§ What is being asked
Restate the whole listing word for word. Pictures are left out.

[Records from a data collection]
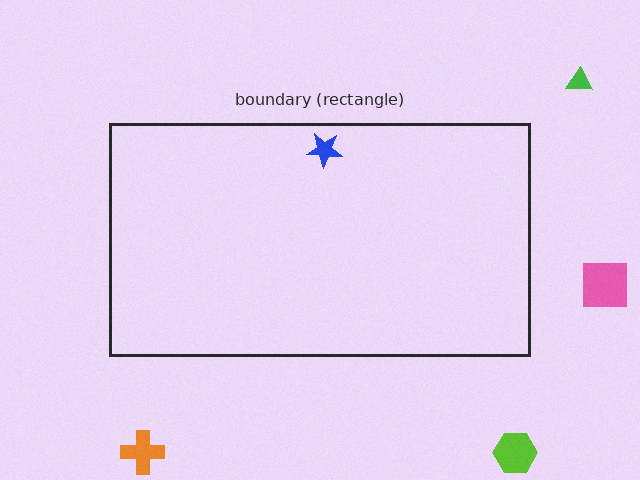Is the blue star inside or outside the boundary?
Inside.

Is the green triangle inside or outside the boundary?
Outside.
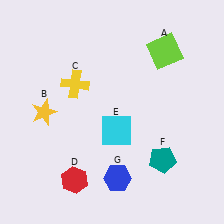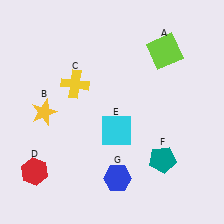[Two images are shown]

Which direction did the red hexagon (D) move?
The red hexagon (D) moved left.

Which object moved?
The red hexagon (D) moved left.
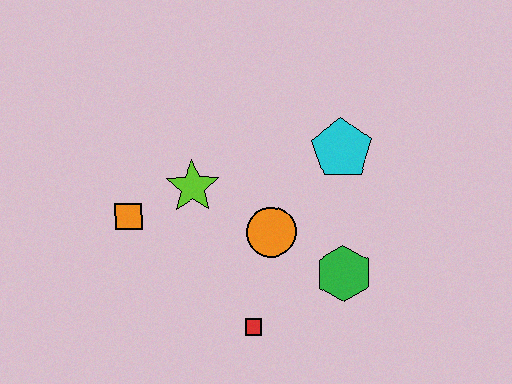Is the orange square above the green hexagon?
Yes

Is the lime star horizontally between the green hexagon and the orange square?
Yes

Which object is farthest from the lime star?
The green hexagon is farthest from the lime star.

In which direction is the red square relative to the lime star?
The red square is below the lime star.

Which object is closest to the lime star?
The orange square is closest to the lime star.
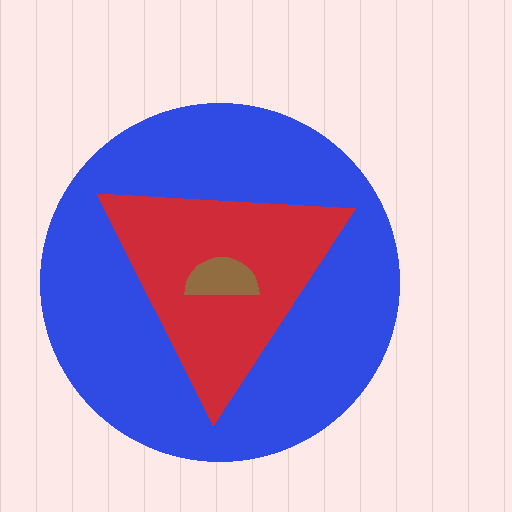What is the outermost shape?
The blue circle.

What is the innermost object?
The brown semicircle.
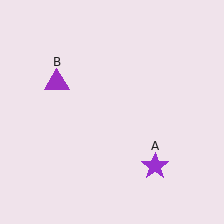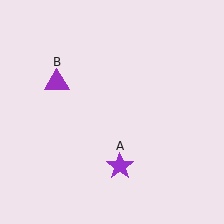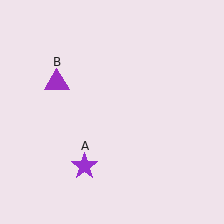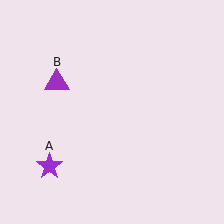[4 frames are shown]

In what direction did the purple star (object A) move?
The purple star (object A) moved left.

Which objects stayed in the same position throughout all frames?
Purple triangle (object B) remained stationary.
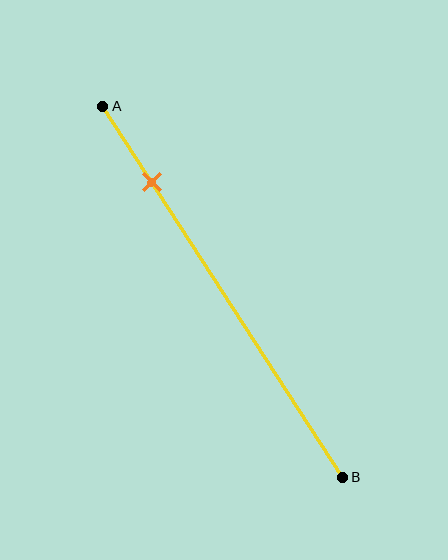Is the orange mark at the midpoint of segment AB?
No, the mark is at about 20% from A, not at the 50% midpoint.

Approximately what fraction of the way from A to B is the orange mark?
The orange mark is approximately 20% of the way from A to B.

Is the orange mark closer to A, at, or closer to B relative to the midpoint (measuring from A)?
The orange mark is closer to point A than the midpoint of segment AB.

§ Finished answer
Is the blue star inside or outside the boundary?
Inside.

Is the green triangle inside or outside the boundary?
Outside.
[Two images are shown]

Which direction did the red hexagon (D) move?
The red hexagon (D) moved left.

Which object moved?
The red hexagon (D) moved left.
Is the orange square above the green hexagon?
Yes

Is the lime star horizontally between the green hexagon and the orange square?
Yes

Which object is farthest from the lime star?
The green hexagon is farthest from the lime star.

In which direction is the red square relative to the lime star?
The red square is below the lime star.

Which object is closest to the lime star?
The orange square is closest to the lime star.
What is the outermost shape?
The blue circle.

What is the innermost object?
The brown semicircle.
[4 frames are shown]

In what direction did the purple star (object A) move?
The purple star (object A) moved left.

Which objects stayed in the same position throughout all frames?
Purple triangle (object B) remained stationary.
Is the orange mark at the midpoint of segment AB?
No, the mark is at about 20% from A, not at the 50% midpoint.

Approximately what fraction of the way from A to B is the orange mark?
The orange mark is approximately 20% of the way from A to B.

Is the orange mark closer to A, at, or closer to B relative to the midpoint (measuring from A)?
The orange mark is closer to point A than the midpoint of segment AB.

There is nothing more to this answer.